▶ **What is needed**: Print the records below word for word, but leave out the pictures.

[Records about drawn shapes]

==============================

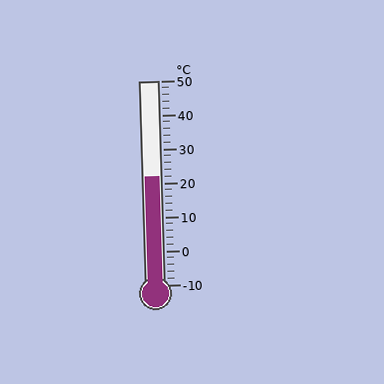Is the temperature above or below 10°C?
The temperature is above 10°C.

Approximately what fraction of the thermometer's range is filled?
The thermometer is filled to approximately 55% of its range.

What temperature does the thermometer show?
The thermometer shows approximately 22°C.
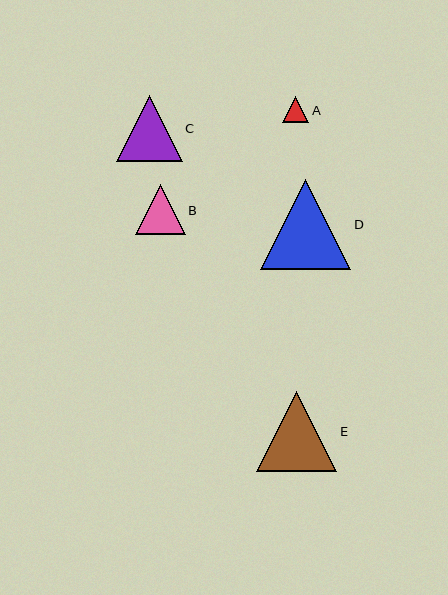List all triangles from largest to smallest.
From largest to smallest: D, E, C, B, A.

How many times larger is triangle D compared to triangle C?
Triangle D is approximately 1.4 times the size of triangle C.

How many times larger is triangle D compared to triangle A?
Triangle D is approximately 3.4 times the size of triangle A.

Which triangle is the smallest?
Triangle A is the smallest with a size of approximately 26 pixels.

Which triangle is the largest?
Triangle D is the largest with a size of approximately 90 pixels.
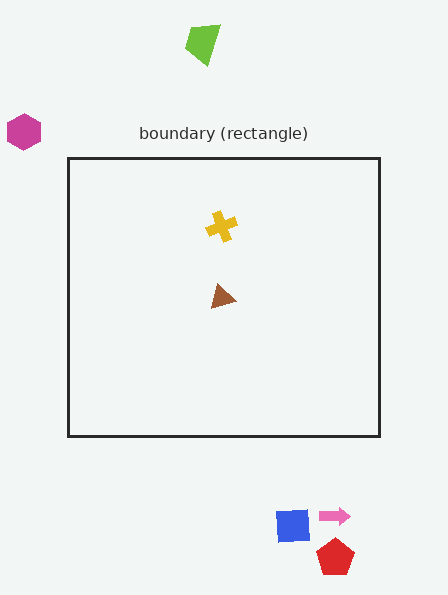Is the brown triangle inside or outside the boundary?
Inside.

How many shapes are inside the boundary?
2 inside, 5 outside.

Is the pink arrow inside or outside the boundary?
Outside.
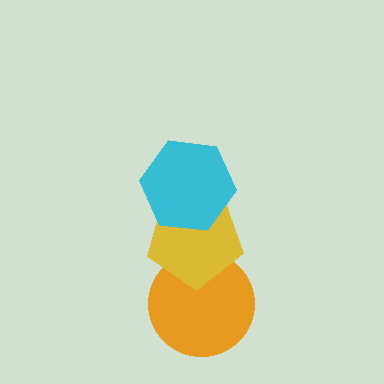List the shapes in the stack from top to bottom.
From top to bottom: the cyan hexagon, the yellow pentagon, the orange circle.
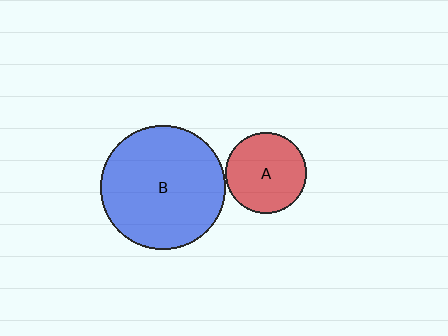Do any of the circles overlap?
No, none of the circles overlap.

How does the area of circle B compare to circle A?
Approximately 2.4 times.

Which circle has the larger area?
Circle B (blue).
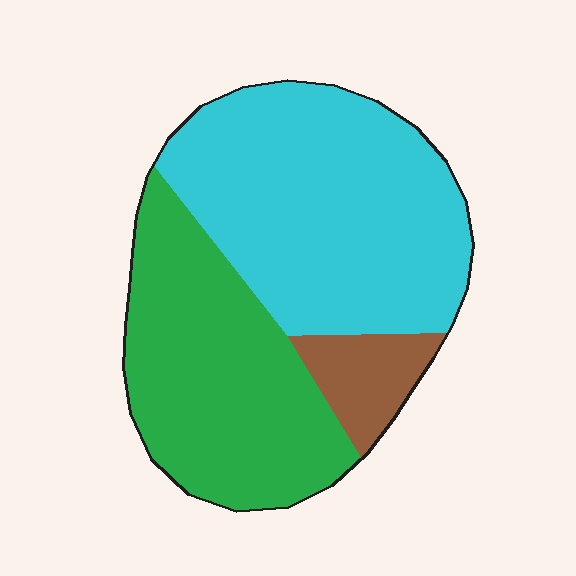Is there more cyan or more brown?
Cyan.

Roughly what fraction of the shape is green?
Green covers around 40% of the shape.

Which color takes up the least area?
Brown, at roughly 10%.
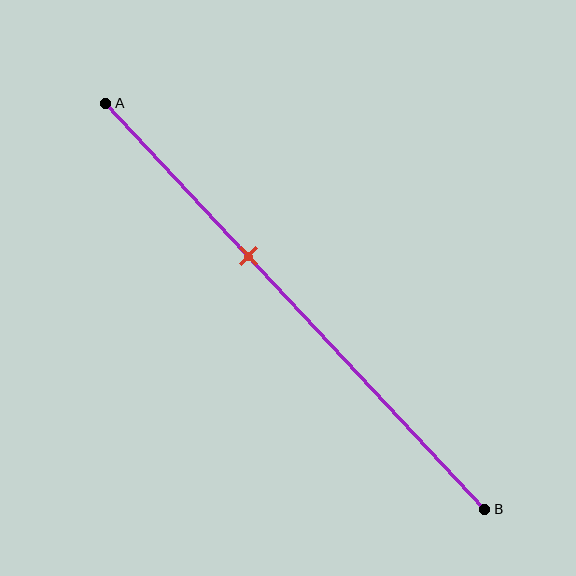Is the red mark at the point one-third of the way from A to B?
No, the mark is at about 40% from A, not at the 33% one-third point.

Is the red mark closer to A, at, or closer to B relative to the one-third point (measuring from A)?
The red mark is closer to point B than the one-third point of segment AB.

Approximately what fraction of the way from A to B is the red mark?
The red mark is approximately 40% of the way from A to B.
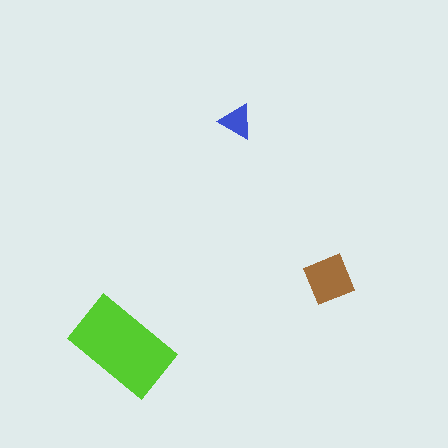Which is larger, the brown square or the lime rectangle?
The lime rectangle.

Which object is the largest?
The lime rectangle.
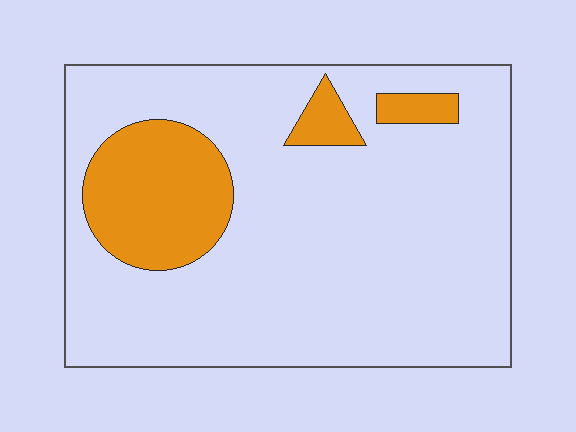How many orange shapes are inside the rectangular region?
3.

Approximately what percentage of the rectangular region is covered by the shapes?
Approximately 15%.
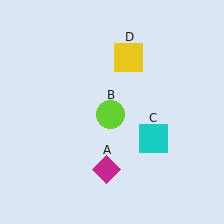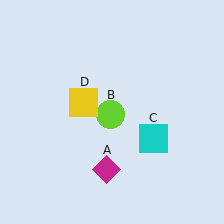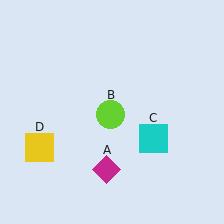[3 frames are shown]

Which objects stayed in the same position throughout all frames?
Magenta diamond (object A) and lime circle (object B) and cyan square (object C) remained stationary.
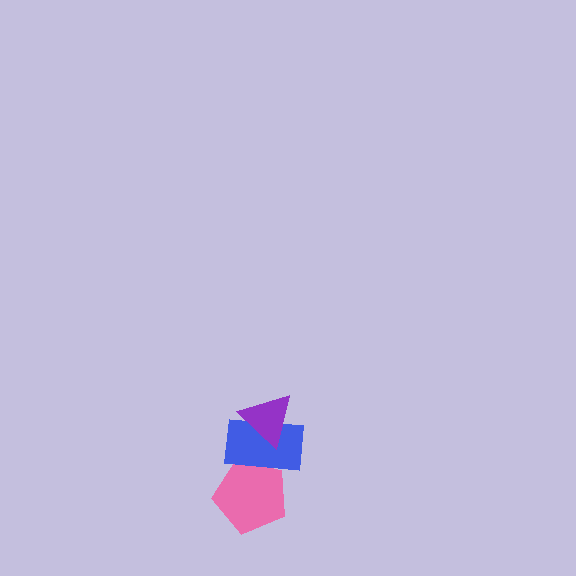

==============================

▶ **Answer to the task**:
Is the temperature above or below 10°C?
The temperature is above 10°C.

Approximately what fraction of the thermometer's range is filled?
The thermometer is filled to approximately 55% of its range.

What temperature does the thermometer show?
The thermometer shows approximately 22°C.
List all triangles from largest to smallest.
From largest to smallest: D, E, C, B, A.

How many times larger is triangle D compared to triangle C?
Triangle D is approximately 1.4 times the size of triangle C.

How many times larger is triangle D compared to triangle A?
Triangle D is approximately 3.4 times the size of triangle A.

Which triangle is the smallest?
Triangle A is the smallest with a size of approximately 26 pixels.

Which triangle is the largest?
Triangle D is the largest with a size of approximately 90 pixels.
Is the brown triangle inside or outside the boundary?
Inside.

How many shapes are inside the boundary?
2 inside, 5 outside.

Is the pink arrow inside or outside the boundary?
Outside.
List the shapes in the stack from top to bottom.
From top to bottom: the cyan hexagon, the yellow pentagon, the orange circle.
Do any of the circles overlap?
No, none of the circles overlap.

How does the area of circle B compare to circle A?
Approximately 2.4 times.

Which circle has the larger area?
Circle B (blue).
Is there more cyan or more brown?
Cyan.

Roughly what fraction of the shape is green?
Green covers around 40% of the shape.

Which color takes up the least area?
Brown, at roughly 10%.
Is the red mark at the point one-third of the way from A to B?
No, the mark is at about 40% from A, not at the 33% one-third point.

Is the red mark closer to A, at, or closer to B relative to the one-third point (measuring from A)?
The red mark is closer to point B than the one-third point of segment AB.

Approximately what fraction of the way from A to B is the red mark?
The red mark is approximately 40% of the way from A to B.
Which is larger, the brown square or the lime rectangle?
The lime rectangle.

Which object is the largest?
The lime rectangle.
How many orange shapes are inside the rectangular region?
3.

Approximately what percentage of the rectangular region is covered by the shapes?
Approximately 15%.
[3 frames are shown]

Which objects stayed in the same position throughout all frames?
Magenta diamond (object A) and lime circle (object B) and cyan square (object C) remained stationary.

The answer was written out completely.